**Geometric perception data:**
******************************

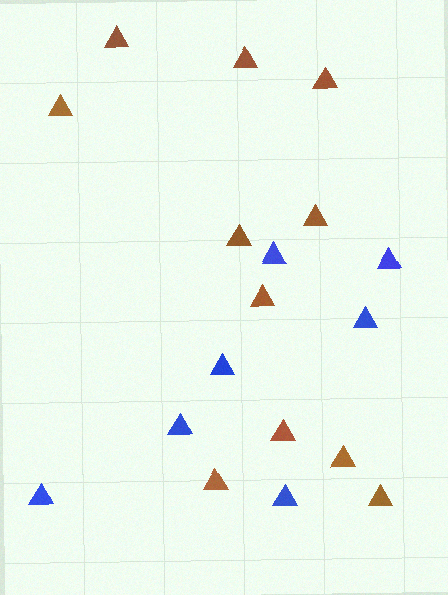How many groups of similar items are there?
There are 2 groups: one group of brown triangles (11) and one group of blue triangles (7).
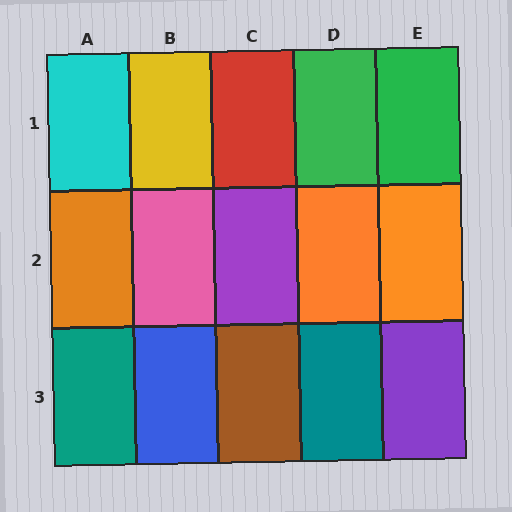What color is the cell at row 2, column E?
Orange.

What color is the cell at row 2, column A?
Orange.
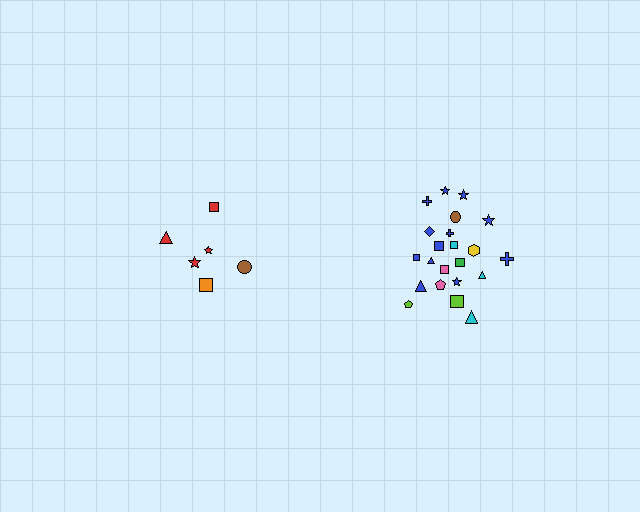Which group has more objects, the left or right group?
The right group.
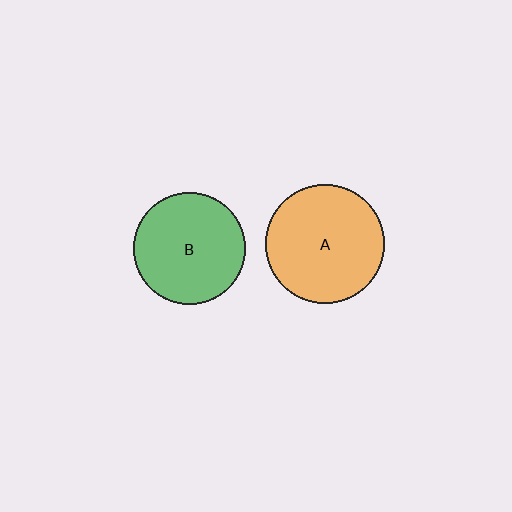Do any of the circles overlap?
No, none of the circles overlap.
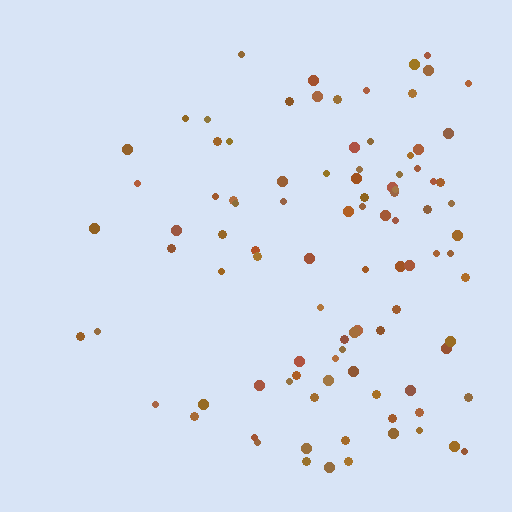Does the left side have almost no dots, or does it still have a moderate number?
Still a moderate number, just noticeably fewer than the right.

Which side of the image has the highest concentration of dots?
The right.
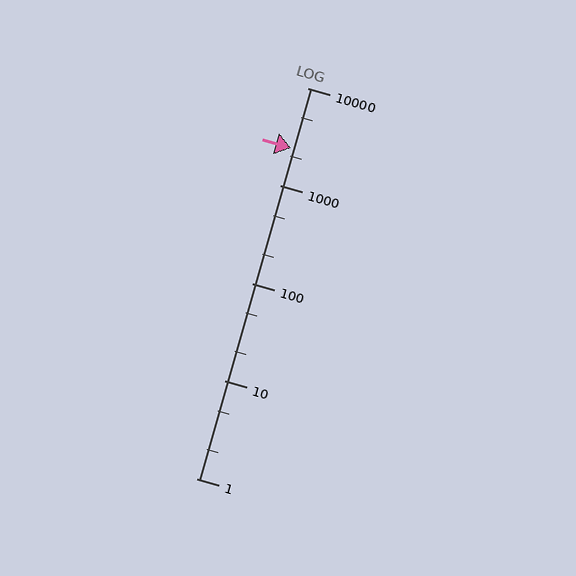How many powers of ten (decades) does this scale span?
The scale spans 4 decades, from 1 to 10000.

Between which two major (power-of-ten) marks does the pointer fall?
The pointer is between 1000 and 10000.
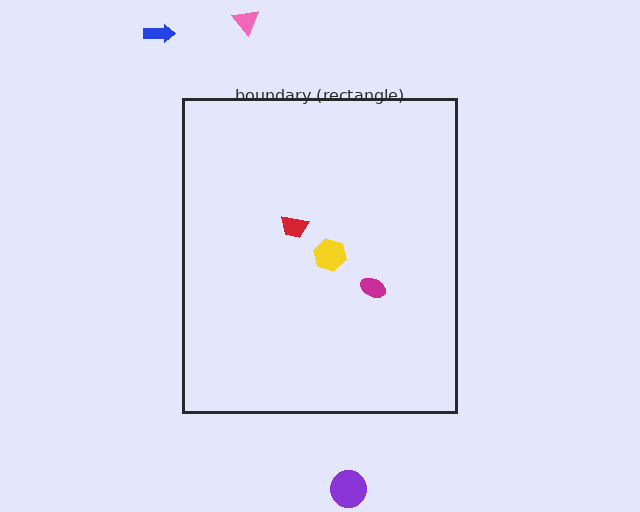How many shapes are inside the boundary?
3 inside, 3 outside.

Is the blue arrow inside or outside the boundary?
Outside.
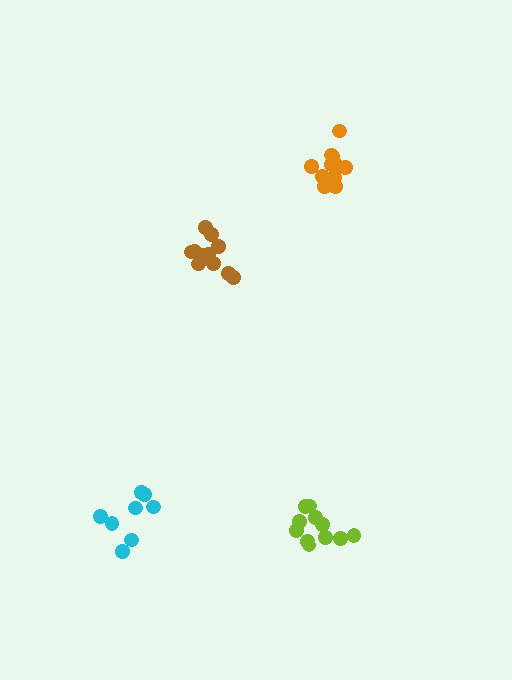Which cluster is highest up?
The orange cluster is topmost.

******************************

**REQUIREMENT:** Copy out every line of the material above exactly, skipping the pictures.

**SOLVED PROBLEM:**
How many groups of similar items are there?
There are 2 groups: one group of brown triangles (11) and one group of blue triangles (7).
What color is the cell at row 2, column E?
Orange.

What color is the cell at row 2, column A?
Orange.
Which group has more objects, the left or right group?
The right group.
Do any of the circles overlap?
No, none of the circles overlap.
Does the left side have almost no dots, or does it still have a moderate number?
Still a moderate number, just noticeably fewer than the right.

Which side of the image has the highest concentration of dots?
The right.
How many powers of ten (decades) does this scale span?
The scale spans 4 decades, from 1 to 10000.

Between which two major (power-of-ten) marks does the pointer fall?
The pointer is between 1000 and 10000.
How many shapes are inside the boundary?
3 inside, 3 outside.

Is the blue arrow inside or outside the boundary?
Outside.
Which cluster is highest up?
The orange cluster is topmost.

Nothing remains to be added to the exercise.